> _The exercise_
Strip the pictures and reproduce the rest of the listing exactly.

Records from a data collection
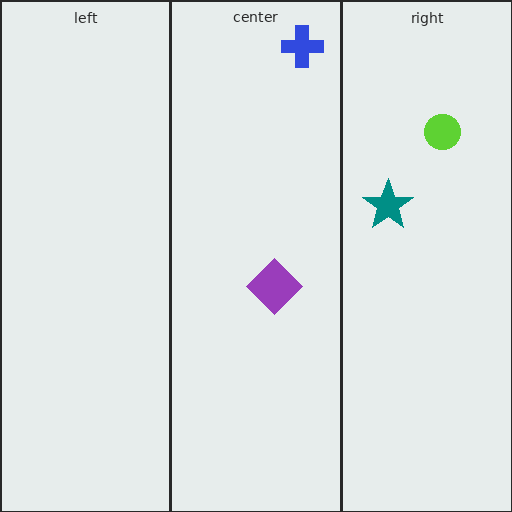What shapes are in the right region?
The teal star, the lime circle.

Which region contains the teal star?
The right region.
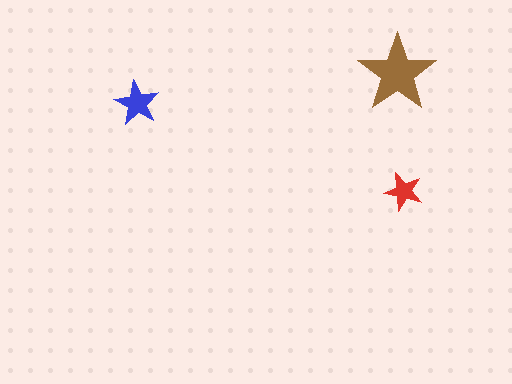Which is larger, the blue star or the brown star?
The brown one.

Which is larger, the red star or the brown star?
The brown one.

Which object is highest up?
The brown star is topmost.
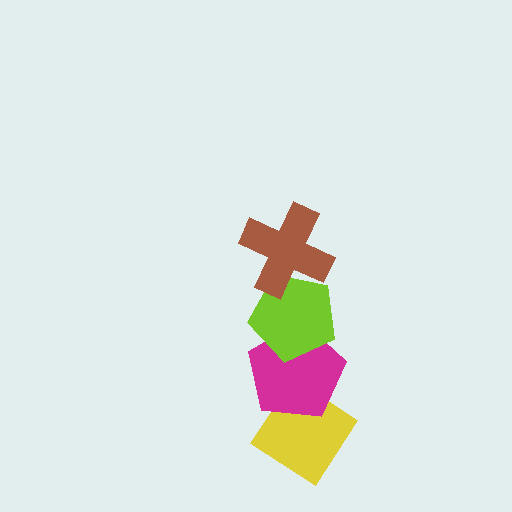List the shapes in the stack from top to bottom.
From top to bottom: the brown cross, the lime pentagon, the magenta pentagon, the yellow diamond.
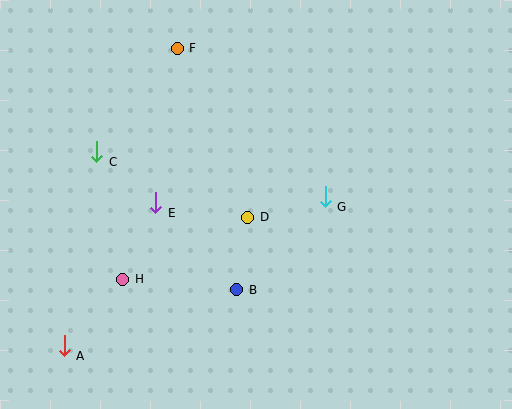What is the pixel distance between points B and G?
The distance between B and G is 121 pixels.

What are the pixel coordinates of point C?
Point C is at (97, 162).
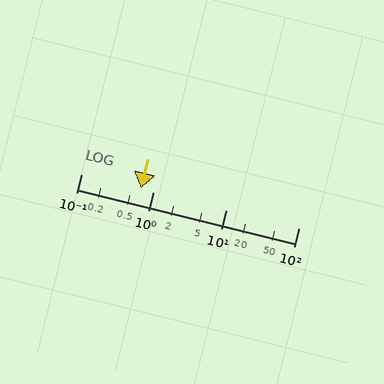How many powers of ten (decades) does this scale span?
The scale spans 3 decades, from 0.1 to 100.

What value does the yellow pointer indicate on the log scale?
The pointer indicates approximately 0.66.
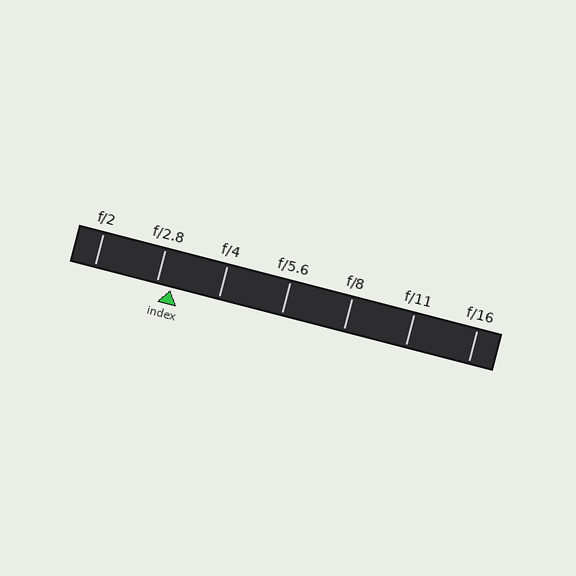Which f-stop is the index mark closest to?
The index mark is closest to f/2.8.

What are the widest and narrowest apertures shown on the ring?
The widest aperture shown is f/2 and the narrowest is f/16.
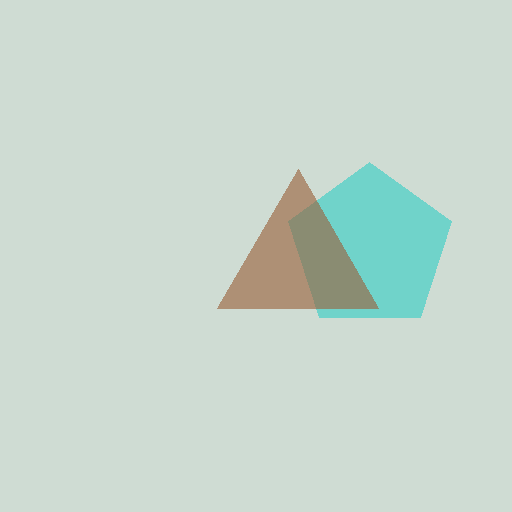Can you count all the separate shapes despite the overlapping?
Yes, there are 2 separate shapes.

> _Finished answer_
What shapes are in the right region?
The teal star, the lime circle.

Which region contains the teal star?
The right region.
Which is larger, the blue star or the brown star?
The brown one.

Which is larger, the red star or the brown star?
The brown one.

Which object is highest up?
The brown star is topmost.
List the shapes in the stack from top to bottom.
From top to bottom: the brown cross, the lime pentagon, the magenta pentagon, the yellow diamond.
What is the pixel distance between points B and G?
The distance between B and G is 121 pixels.

What are the pixel coordinates of point C?
Point C is at (97, 162).
How many powers of ten (decades) does this scale span?
The scale spans 3 decades, from 0.1 to 100.

What value does the yellow pointer indicate on the log scale?
The pointer indicates approximately 0.66.
Which f-stop is the index mark closest to?
The index mark is closest to f/2.8.

What are the widest and narrowest apertures shown on the ring?
The widest aperture shown is f/2 and the narrowest is f/16.
Can you count all the separate shapes despite the overlapping?
Yes, there are 2 separate shapes.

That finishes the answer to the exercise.